■ **WORK INSTRUCTIONS**
Exactly reproduce each line of the listing that follows.

┌────────

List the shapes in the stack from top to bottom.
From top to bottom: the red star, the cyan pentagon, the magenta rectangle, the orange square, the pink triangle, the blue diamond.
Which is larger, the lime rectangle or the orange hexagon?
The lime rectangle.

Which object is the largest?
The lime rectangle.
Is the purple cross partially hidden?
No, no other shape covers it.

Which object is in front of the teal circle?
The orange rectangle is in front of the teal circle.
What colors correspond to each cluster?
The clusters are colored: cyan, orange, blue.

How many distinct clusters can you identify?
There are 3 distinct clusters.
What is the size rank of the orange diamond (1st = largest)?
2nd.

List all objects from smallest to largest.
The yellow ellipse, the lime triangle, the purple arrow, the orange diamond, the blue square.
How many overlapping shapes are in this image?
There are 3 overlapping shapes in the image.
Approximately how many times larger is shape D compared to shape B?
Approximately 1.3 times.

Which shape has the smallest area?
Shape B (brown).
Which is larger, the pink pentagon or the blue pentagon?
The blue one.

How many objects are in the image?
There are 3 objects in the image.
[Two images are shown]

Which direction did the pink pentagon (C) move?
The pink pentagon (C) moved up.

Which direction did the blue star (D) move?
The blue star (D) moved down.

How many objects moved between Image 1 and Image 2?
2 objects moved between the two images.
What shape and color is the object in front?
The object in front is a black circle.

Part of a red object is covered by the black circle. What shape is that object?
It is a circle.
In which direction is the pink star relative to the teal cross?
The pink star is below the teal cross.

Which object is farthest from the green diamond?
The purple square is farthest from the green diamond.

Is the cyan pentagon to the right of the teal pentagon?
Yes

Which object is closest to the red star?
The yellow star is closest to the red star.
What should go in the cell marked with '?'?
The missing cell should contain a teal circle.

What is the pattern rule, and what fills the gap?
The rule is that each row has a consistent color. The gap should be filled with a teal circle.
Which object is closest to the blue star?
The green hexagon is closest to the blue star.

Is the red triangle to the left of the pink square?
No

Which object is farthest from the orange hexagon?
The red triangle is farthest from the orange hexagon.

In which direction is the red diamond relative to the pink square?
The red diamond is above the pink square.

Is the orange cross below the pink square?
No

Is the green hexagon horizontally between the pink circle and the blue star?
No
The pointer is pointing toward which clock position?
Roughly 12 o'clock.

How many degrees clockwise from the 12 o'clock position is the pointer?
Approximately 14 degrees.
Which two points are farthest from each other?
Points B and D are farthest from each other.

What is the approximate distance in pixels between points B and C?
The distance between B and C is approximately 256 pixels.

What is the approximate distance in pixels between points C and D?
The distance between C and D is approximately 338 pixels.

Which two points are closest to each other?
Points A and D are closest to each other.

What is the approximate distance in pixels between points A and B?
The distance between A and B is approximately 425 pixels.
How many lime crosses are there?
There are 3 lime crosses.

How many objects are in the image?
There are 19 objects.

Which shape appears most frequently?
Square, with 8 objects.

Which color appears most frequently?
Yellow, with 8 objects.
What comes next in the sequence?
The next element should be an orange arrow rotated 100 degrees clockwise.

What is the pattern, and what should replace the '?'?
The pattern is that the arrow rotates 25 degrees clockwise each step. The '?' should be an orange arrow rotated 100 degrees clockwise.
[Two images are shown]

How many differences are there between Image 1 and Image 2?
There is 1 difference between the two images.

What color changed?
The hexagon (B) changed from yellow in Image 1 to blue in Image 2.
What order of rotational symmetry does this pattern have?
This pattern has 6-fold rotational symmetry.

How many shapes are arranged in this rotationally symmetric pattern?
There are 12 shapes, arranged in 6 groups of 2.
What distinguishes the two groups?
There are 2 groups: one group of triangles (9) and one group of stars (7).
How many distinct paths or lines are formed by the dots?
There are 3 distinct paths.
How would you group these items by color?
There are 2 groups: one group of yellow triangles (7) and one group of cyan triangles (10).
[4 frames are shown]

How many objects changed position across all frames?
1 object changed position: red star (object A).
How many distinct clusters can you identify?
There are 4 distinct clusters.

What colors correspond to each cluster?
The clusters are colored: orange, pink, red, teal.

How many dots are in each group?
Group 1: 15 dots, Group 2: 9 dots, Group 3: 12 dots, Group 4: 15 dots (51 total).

└────────

■ **ANSWER**
List the shapes in the stack from top to bottom.
From top to bottom: the red star, the cyan pentagon, the magenta rectangle, the orange square, the pink triangle, the blue diamond.
Which is larger, the lime rectangle or the orange hexagon?
The lime rectangle.

Which object is the largest?
The lime rectangle.
Is the purple cross partially hidden?
No, no other shape covers it.

Which object is in front of the teal circle?
The orange rectangle is in front of the teal circle.
What colors correspond to each cluster?
The clusters are colored: cyan, orange, blue.

How many distinct clusters can you identify?
There are 3 distinct clusters.
What is the size rank of the orange diamond (1st = largest)?
2nd.

List all objects from smallest to largest.
The yellow ellipse, the lime triangle, the purple arrow, the orange diamond, the blue square.
How many overlapping shapes are in this image?
There are 3 overlapping shapes in the image.
Approximately how many times larger is shape D compared to shape B?
Approximately 1.3 times.

Which shape has the smallest area?
Shape B (brown).
Which is larger, the pink pentagon or the blue pentagon?
The blue one.

How many objects are in the image?
There are 3 objects in the image.
[Two images are shown]

Which direction did the pink pentagon (C) move?
The pink pentagon (C) moved up.

Which direction did the blue star (D) move?
The blue star (D) moved down.

How many objects moved between Image 1 and Image 2?
2 objects moved between the two images.
What shape and color is the object in front?
The object in front is a black circle.

Part of a red object is covered by the black circle. What shape is that object?
It is a circle.
In which direction is the pink star relative to the teal cross?
The pink star is below the teal cross.

Which object is farthest from the green diamond?
The purple square is farthest from the green diamond.

Is the cyan pentagon to the right of the teal pentagon?
Yes

Which object is closest to the red star?
The yellow star is closest to the red star.
What should go in the cell marked with '?'?
The missing cell should contain a teal circle.

What is the pattern rule, and what fills the gap?
The rule is that each row has a consistent color. The gap should be filled with a teal circle.
Which object is closest to the blue star?
The green hexagon is closest to the blue star.

Is the red triangle to the left of the pink square?
No

Which object is farthest from the orange hexagon?
The red triangle is farthest from the orange hexagon.

In which direction is the red diamond relative to the pink square?
The red diamond is above the pink square.

Is the orange cross below the pink square?
No

Is the green hexagon horizontally between the pink circle and the blue star?
No
The pointer is pointing toward which clock position?
Roughly 12 o'clock.

How many degrees clockwise from the 12 o'clock position is the pointer?
Approximately 14 degrees.
Which two points are farthest from each other?
Points B and D are farthest from each other.

What is the approximate distance in pixels between points B and C?
The distance between B and C is approximately 256 pixels.

What is the approximate distance in pixels between points C and D?
The distance between C and D is approximately 338 pixels.

Which two points are closest to each other?
Points A and D are closest to each other.

What is the approximate distance in pixels between points A and B?
The distance between A and B is approximately 425 pixels.
How many lime crosses are there?
There are 3 lime crosses.

How many objects are in the image?
There are 19 objects.

Which shape appears most frequently?
Square, with 8 objects.

Which color appears most frequently?
Yellow, with 8 objects.
What comes next in the sequence?
The next element should be an orange arrow rotated 100 degrees clockwise.

What is the pattern, and what should replace the '?'?
The pattern is that the arrow rotates 25 degrees clockwise each step. The '?' should be an orange arrow rotated 100 degrees clockwise.
[Two images are shown]

How many differences are there between Image 1 and Image 2?
There is 1 difference between the two images.

What color changed?
The hexagon (B) changed from yellow in Image 1 to blue in Image 2.
What order of rotational symmetry does this pattern have?
This pattern has 6-fold rotational symmetry.

How many shapes are arranged in this rotationally symmetric pattern?
There are 12 shapes, arranged in 6 groups of 2.
What distinguishes the two groups?
There are 2 groups: one group of triangles (9) and one group of stars (7).
How many distinct paths or lines are formed by the dots?
There are 3 distinct paths.
How would you group these items by color?
There are 2 groups: one group of yellow triangles (7) and one group of cyan triangles (10).
[4 frames are shown]

How many objects changed position across all frames?
1 object changed position: red star (object A).
How many distinct clusters can you identify?
There are 4 distinct clusters.

What colors correspond to each cluster?
The clusters are colored: orange, pink, red, teal.

How many dots are in each group?
Group 1: 15 dots, Group 2: 9 dots, Group 3: 12 dots, Group 4: 15 dots (51 total).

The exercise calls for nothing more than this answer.